● Given data
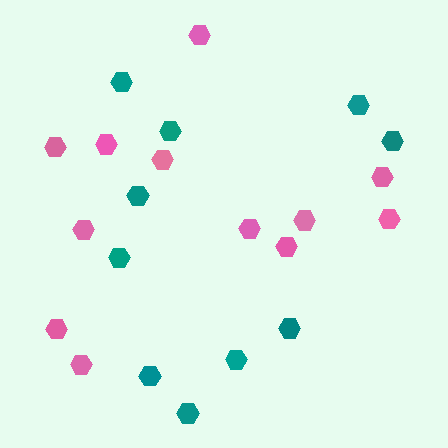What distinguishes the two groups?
There are 2 groups: one group of teal hexagons (10) and one group of pink hexagons (12).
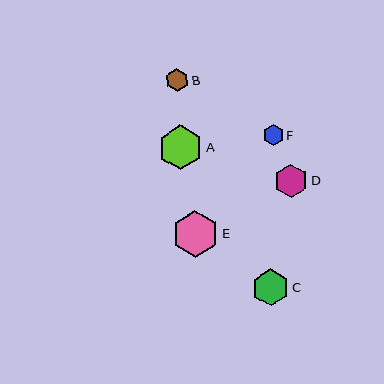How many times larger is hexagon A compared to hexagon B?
Hexagon A is approximately 2.0 times the size of hexagon B.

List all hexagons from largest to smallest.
From largest to smallest: E, A, C, D, B, F.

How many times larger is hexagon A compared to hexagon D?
Hexagon A is approximately 1.3 times the size of hexagon D.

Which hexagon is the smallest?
Hexagon F is the smallest with a size of approximately 20 pixels.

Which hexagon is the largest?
Hexagon E is the largest with a size of approximately 46 pixels.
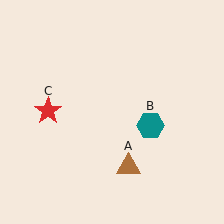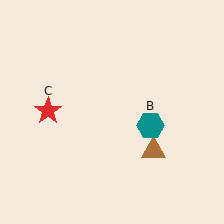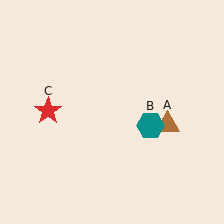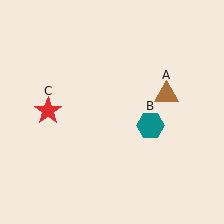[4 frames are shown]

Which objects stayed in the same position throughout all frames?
Teal hexagon (object B) and red star (object C) remained stationary.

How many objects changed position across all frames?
1 object changed position: brown triangle (object A).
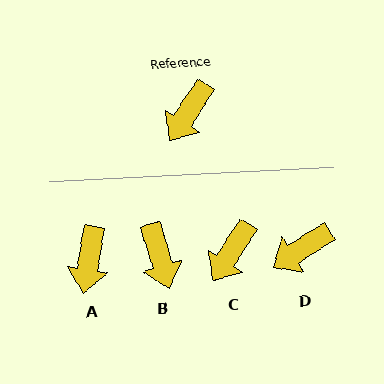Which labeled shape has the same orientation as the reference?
C.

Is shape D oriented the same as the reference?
No, it is off by about 25 degrees.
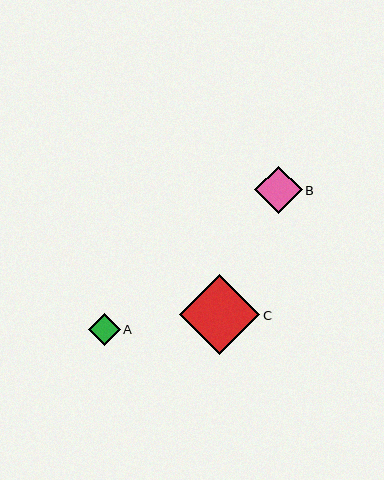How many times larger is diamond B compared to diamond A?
Diamond B is approximately 1.5 times the size of diamond A.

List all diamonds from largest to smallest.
From largest to smallest: C, B, A.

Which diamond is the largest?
Diamond C is the largest with a size of approximately 80 pixels.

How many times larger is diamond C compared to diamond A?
Diamond C is approximately 2.5 times the size of diamond A.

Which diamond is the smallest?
Diamond A is the smallest with a size of approximately 32 pixels.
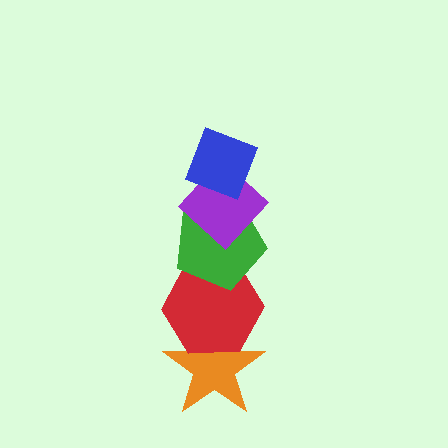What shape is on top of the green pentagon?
The purple diamond is on top of the green pentagon.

● Written exercise
The records above are to be reproduced exactly; the pictures are to be left out.

● Right answer
What distinguishes the two groups?
There are 2 groups: one group of teal hexagons (10) and one group of pink hexagons (12).
How many times larger is hexagon A compared to hexagon B?
Hexagon A is approximately 2.0 times the size of hexagon B.

List all hexagons from largest to smallest.
From largest to smallest: E, A, C, D, B, F.

How many times larger is hexagon A compared to hexagon D?
Hexagon A is approximately 1.3 times the size of hexagon D.

Which hexagon is the smallest?
Hexagon F is the smallest with a size of approximately 20 pixels.

Which hexagon is the largest?
Hexagon E is the largest with a size of approximately 46 pixels.
[4 frames are shown]

Which objects stayed in the same position throughout all frames?
Teal hexagon (object B) and red star (object C) remained stationary.

How many objects changed position across all frames?
1 object changed position: brown triangle (object A).
Which labeled shape has the same orientation as the reference?
C.

Is shape D oriented the same as the reference?
No, it is off by about 25 degrees.
How many times larger is diamond B compared to diamond A?
Diamond B is approximately 1.5 times the size of diamond A.

List all diamonds from largest to smallest.
From largest to smallest: C, B, A.

Which diamond is the largest?
Diamond C is the largest with a size of approximately 80 pixels.

How many times larger is diamond C compared to diamond A?
Diamond C is approximately 2.5 times the size of diamond A.

Which diamond is the smallest?
Diamond A is the smallest with a size of approximately 32 pixels.
What shape is on top of the green pentagon?
The purple diamond is on top of the green pentagon.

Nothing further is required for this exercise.